**** Given information ****
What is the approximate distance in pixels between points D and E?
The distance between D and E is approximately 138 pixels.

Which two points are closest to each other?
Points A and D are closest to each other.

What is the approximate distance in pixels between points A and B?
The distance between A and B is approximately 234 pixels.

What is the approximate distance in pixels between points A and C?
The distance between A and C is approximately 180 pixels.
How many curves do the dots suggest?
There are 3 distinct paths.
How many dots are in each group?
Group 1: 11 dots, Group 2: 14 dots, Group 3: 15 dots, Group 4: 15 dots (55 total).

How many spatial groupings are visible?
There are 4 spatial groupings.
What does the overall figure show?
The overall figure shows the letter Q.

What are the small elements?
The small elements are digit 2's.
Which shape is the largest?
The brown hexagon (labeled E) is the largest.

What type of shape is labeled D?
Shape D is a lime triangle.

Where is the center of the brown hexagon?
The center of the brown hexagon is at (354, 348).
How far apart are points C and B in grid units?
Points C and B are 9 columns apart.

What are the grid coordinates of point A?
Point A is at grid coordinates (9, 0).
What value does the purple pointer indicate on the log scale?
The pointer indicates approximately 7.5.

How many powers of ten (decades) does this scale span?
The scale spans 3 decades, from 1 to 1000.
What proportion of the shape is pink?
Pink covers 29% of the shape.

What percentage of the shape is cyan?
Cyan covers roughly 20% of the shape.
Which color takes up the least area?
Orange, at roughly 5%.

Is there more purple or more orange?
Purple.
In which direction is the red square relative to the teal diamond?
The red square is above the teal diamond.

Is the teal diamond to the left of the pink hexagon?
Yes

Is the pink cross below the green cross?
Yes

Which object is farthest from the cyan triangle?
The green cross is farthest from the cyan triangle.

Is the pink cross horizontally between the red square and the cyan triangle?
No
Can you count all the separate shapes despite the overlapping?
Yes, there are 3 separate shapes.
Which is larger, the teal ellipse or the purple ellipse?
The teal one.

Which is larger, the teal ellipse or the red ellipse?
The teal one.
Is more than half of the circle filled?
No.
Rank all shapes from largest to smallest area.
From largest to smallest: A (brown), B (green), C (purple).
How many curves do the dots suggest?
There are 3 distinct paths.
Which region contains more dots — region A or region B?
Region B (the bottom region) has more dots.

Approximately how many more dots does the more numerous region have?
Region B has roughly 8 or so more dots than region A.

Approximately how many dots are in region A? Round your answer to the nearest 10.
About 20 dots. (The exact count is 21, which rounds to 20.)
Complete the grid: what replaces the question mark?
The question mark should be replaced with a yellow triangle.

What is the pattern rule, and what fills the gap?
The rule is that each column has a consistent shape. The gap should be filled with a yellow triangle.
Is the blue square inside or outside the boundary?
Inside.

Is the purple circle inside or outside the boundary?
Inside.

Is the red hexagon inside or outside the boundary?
****
(Exercise task) The records above must be repeated exactly, every one of them.

(Exercise output)
What is the approximate distance in pixels between points D and E?
The distance between D and E is approximately 138 pixels.

Which two points are closest to each other?
Points A and D are closest to each other.

What is the approximate distance in pixels between points A and B?
The distance between A and B is approximately 234 pixels.

What is the approximate distance in pixels between points A and C?
The distance between A and C is approximately 180 pixels.
How many curves do the dots suggest?
There are 3 distinct paths.
How many dots are in each group?
Group 1: 11 dots, Group 2: 14 dots, Group 3: 15 dots, Group 4: 15 dots (55 total).

How many spatial groupings are visible?
There are 4 spatial groupings.
What does the overall figure show?
The overall figure shows the letter Q.

What are the small elements?
The small elements are digit 2's.
Which shape is the largest?
The brown hexagon (labeled E) is the largest.

What type of shape is labeled D?
Shape D is a lime triangle.

Where is the center of the brown hexagon?
The center of the brown hexagon is at (354, 348).
How far apart are points C and B in grid units?
Points C and B are 9 columns apart.

What are the grid coordinates of point A?
Point A is at grid coordinates (9, 0).
What value does the purple pointer indicate on the log scale?
The pointer indicates approximately 7.5.

How many powers of ten (decades) does this scale span?
The scale spans 3 decades, from 1 to 1000.
What proportion of the shape is pink?
Pink covers 29% of the shape.

What percentage of the shape is cyan?
Cyan covers roughly 20% of the shape.
Which color takes up the least area?
Orange, at roughly 5%.

Is there more purple or more orange?
Purple.
In which direction is the red square relative to the teal diamond?
The red square is above the teal diamond.

Is the teal diamond to the left of the pink hexagon?
Yes

Is the pink cross below the green cross?
Yes

Which object is farthest from the cyan triangle?
The green cross is farthest from the cyan triangle.

Is the pink cross horizontally between the red square and the cyan triangle?
No
Can you count all the separate shapes despite the overlapping?
Yes, there are 3 separate shapes.
Which is larger, the teal ellipse or the purple ellipse?
The teal one.

Which is larger, the teal ellipse or the red ellipse?
The teal one.
Is more than half of the circle filled?
No.
Rank all shapes from largest to smallest area.
From largest to smallest: A (brown), B (green), C (purple).
How many curves do the dots suggest?
There are 3 distinct paths.
Which region contains more dots — region A or region B?
Region B (the bottom region) has more dots.

Approximately how many more dots does the more numerous region have?
Region B has roughly 8 or so more dots than region A.

Approximately how many dots are in region A? Round your answer to the nearest 10.
About 20 dots. (The exact count is 21, which rounds to 20.)
Complete the grid: what replaces the question mark?
The question mark should be replaced with a yellow triangle.

What is the pattern rule, and what fills the gap?
The rule is that each column has a consistent shape. The gap should be filled with a yellow triangle.
Is the blue square inside or outside the boundary?
Inside.

Is the purple circle inside or outside the boundary?
Inside.

Is the red hexagon inside or outside the boundary?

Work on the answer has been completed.